■ **THE REQUEST**
Copy the entries below exactly. Images do not belong in the copy.

□ □ □ □ □ □ □

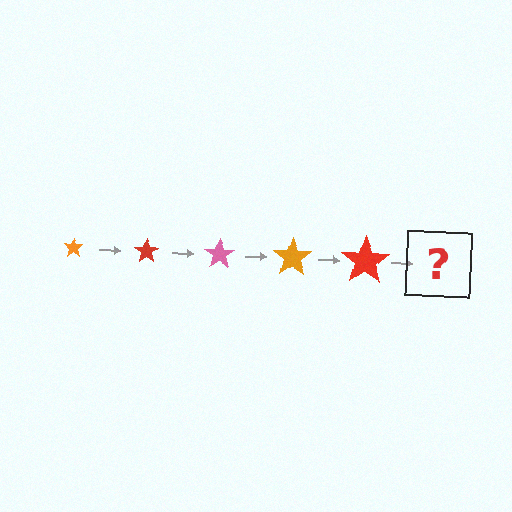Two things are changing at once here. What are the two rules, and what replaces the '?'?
The two rules are that the star grows larger each step and the color cycles through orange, red, and pink. The '?' should be a pink star, larger than the previous one.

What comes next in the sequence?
The next element should be a pink star, larger than the previous one.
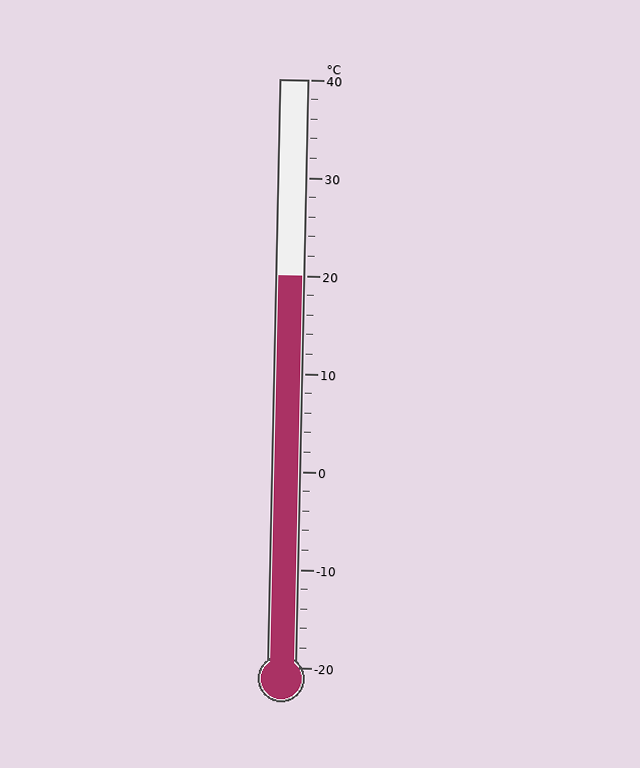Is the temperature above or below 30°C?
The temperature is below 30°C.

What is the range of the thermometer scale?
The thermometer scale ranges from -20°C to 40°C.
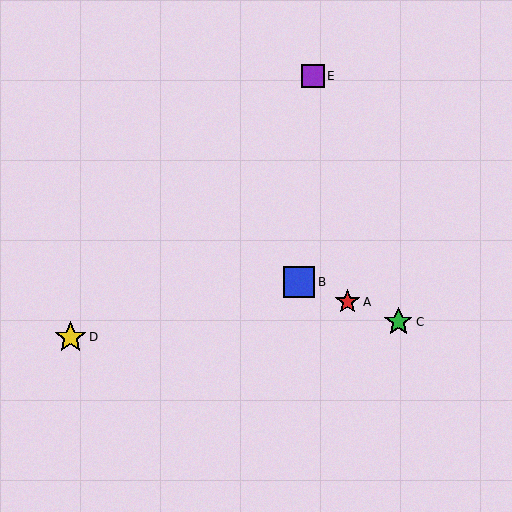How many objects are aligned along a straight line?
3 objects (A, B, C) are aligned along a straight line.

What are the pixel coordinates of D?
Object D is at (70, 337).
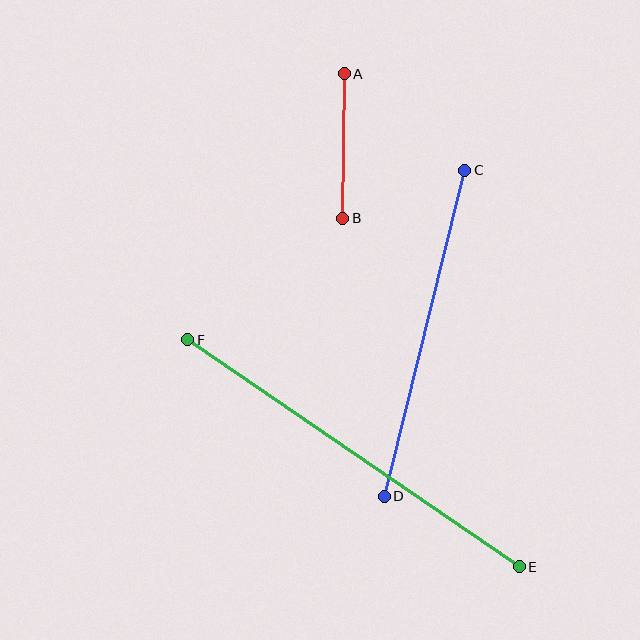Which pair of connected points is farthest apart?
Points E and F are farthest apart.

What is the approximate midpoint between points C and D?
The midpoint is at approximately (424, 333) pixels.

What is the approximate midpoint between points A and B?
The midpoint is at approximately (344, 146) pixels.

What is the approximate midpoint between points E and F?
The midpoint is at approximately (354, 453) pixels.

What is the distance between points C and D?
The distance is approximately 336 pixels.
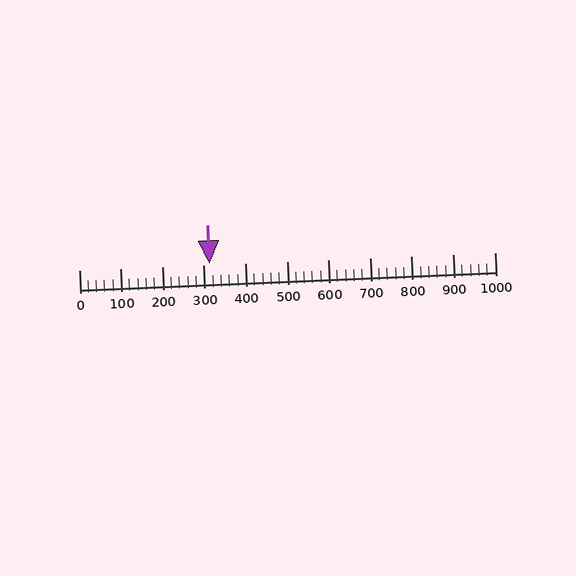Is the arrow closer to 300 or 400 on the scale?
The arrow is closer to 300.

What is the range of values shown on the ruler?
The ruler shows values from 0 to 1000.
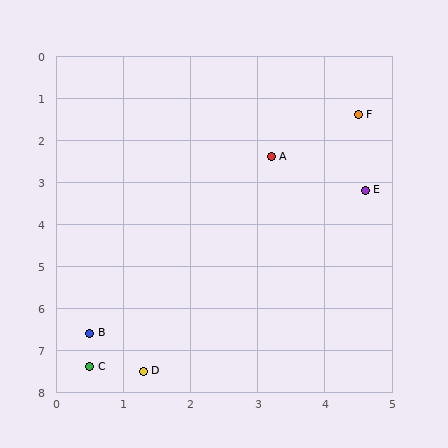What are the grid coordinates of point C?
Point C is at approximately (0.5, 7.4).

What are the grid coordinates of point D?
Point D is at approximately (1.3, 7.5).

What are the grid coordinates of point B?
Point B is at approximately (0.5, 6.6).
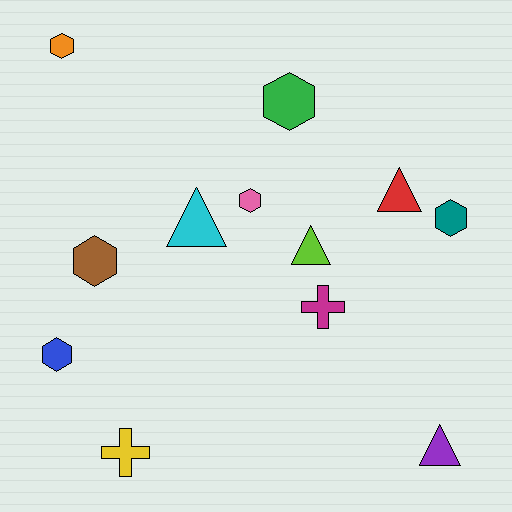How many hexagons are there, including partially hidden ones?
There are 6 hexagons.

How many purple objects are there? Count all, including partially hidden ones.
There is 1 purple object.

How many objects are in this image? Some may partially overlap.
There are 12 objects.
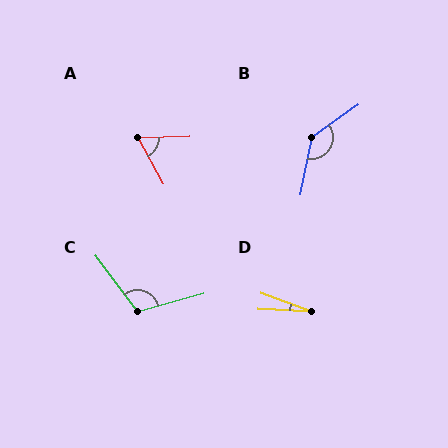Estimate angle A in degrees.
Approximately 62 degrees.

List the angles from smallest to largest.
D (17°), A (62°), C (111°), B (137°).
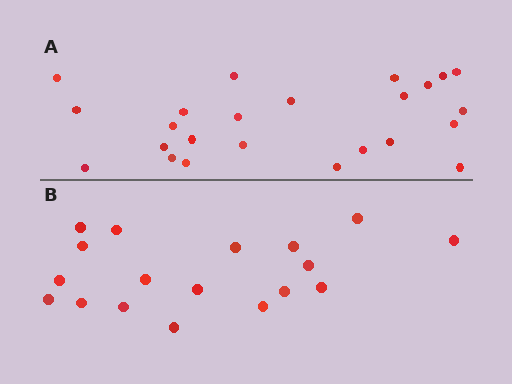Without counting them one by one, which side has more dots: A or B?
Region A (the top region) has more dots.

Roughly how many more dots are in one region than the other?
Region A has about 6 more dots than region B.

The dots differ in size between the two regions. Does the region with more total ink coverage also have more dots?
No. Region B has more total ink coverage because its dots are larger, but region A actually contains more individual dots. Total area can be misleading — the number of items is what matters here.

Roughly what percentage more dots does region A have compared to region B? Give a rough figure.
About 35% more.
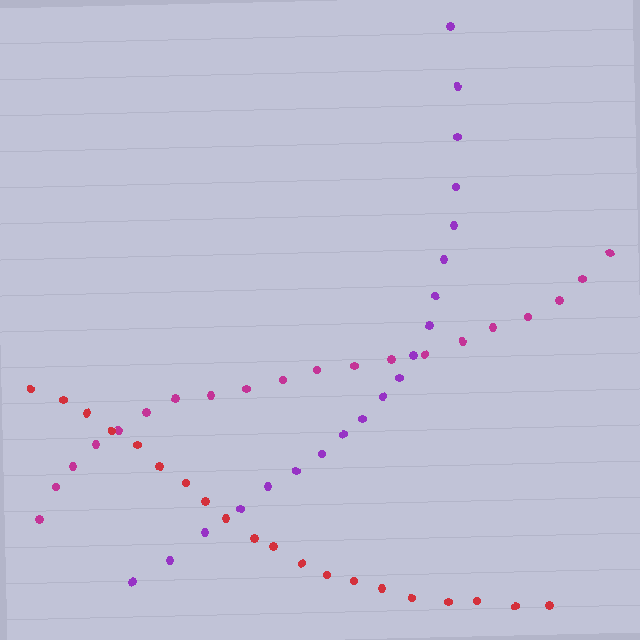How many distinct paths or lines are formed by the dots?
There are 3 distinct paths.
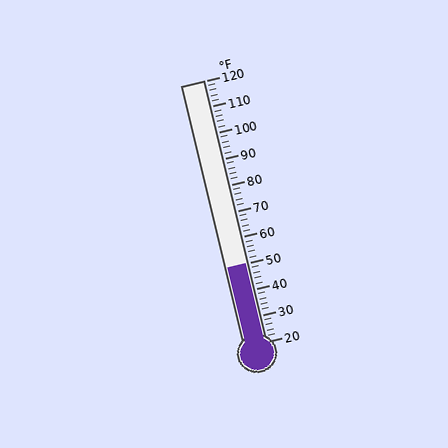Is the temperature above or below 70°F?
The temperature is below 70°F.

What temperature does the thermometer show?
The thermometer shows approximately 50°F.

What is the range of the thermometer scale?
The thermometer scale ranges from 20°F to 120°F.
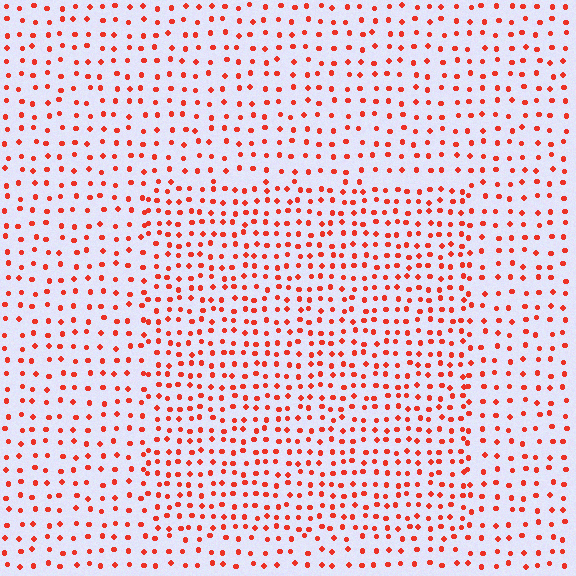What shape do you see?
I see a rectangle.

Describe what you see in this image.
The image contains small red elements arranged at two different densities. A rectangle-shaped region is visible where the elements are more densely packed than the surrounding area.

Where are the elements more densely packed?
The elements are more densely packed inside the rectangle boundary.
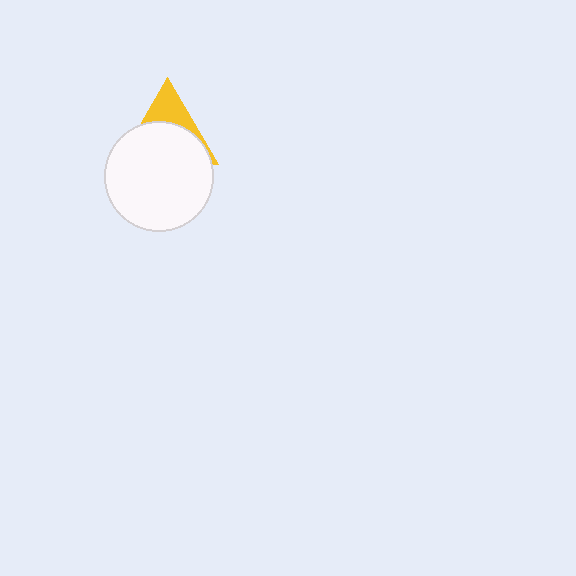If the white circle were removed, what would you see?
You would see the complete yellow triangle.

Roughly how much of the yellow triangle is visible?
A small part of it is visible (roughly 32%).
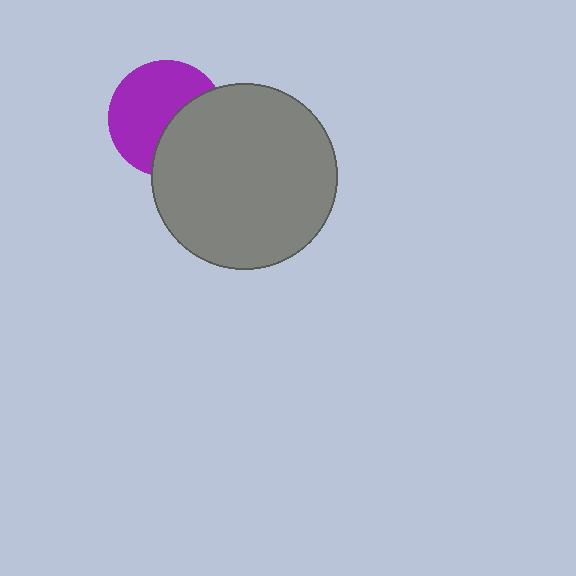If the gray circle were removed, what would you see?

□ □ □ □ □ □ □

■ **RESPONSE TO THIS EXERCISE**
Two things are changing at once here. What are the two rules, and what replaces the '?'?
The two rules are that the star grows larger each step and the color cycles through orange, red, and pink. The '?' should be a pink star, larger than the previous one.

What comes next in the sequence?
The next element should be a pink star, larger than the previous one.
Is the temperature above or below 30°C?
The temperature is below 30°C.

What is the range of the thermometer scale?
The thermometer scale ranges from -20°C to 40°C.
How many objects are aligned along a straight line?
3 objects (A, B, C) are aligned along a straight line.

What are the pixel coordinates of D?
Object D is at (70, 337).
Which pair of connected points is farthest apart?
Points E and F are farthest apart.

What is the approximate midpoint between points C and D?
The midpoint is at approximately (424, 333) pixels.

What is the approximate midpoint between points A and B?
The midpoint is at approximately (344, 146) pixels.

What is the approximate midpoint between points E and F?
The midpoint is at approximately (354, 453) pixels.

What is the distance between points C and D?
The distance is approximately 336 pixels.
Is the arrow closer to 300 or 400 on the scale?
The arrow is closer to 300.

What is the range of values shown on the ruler?
The ruler shows values from 0 to 1000.
What are the grid coordinates of point C?
Point C is at approximately (0.5, 7.4).

What are the grid coordinates of point D?
Point D is at approximately (1.3, 7.5).

What are the grid coordinates of point B?
Point B is at approximately (0.5, 6.6).
How many hexagons are there, including partially hidden ones?
There are 6 hexagons.

How many purple objects are there? Count all, including partially hidden ones.
There is 1 purple object.

How many objects are in this image? Some may partially overlap.
There are 12 objects.
Estimate angle A in degrees.
Approximately 62 degrees.

List the angles from smallest to largest.
D (17°), A (62°), C (111°), B (137°).
Without counting them one by one, which side has more dots: A or B?
Region A (the top region) has more dots.

Roughly how many more dots are in one region than the other?
Region A has about 6 more dots than region B.

The dots differ in size between the two regions. Does the region with more total ink coverage also have more dots?
No. Region B has more total ink coverage because its dots are larger, but region A actually contains more individual dots. Total area can be misleading — the number of items is what matters here.

Roughly what percentage more dots does region A have compared to region B? Give a rough figure.
About 35% more.
How many distinct paths or lines are formed by the dots?
There are 3 distinct paths.
Is the temperature above or below 70°F?
The temperature is below 70°F.

What temperature does the thermometer show?
The thermometer shows approximately 50°F.

What is the range of the thermometer scale?
The thermometer scale ranges from 20°F to 120°F.
What shape do you see?
I see a rectangle.

Describe what you see in this image.
The image contains small red elements arranged at two different densities. A rectangle-shaped region is visible where the elements are more densely packed than the surrounding area.

Where are the elements more densely packed?
The elements are more densely packed inside the rectangle boundary.
If the white circle were removed, what would you see?
You would see the complete yellow triangle.

Roughly how much of the yellow triangle is visible?
A small part of it is visible (roughly 32%).
If the gray circle were removed, what would you see?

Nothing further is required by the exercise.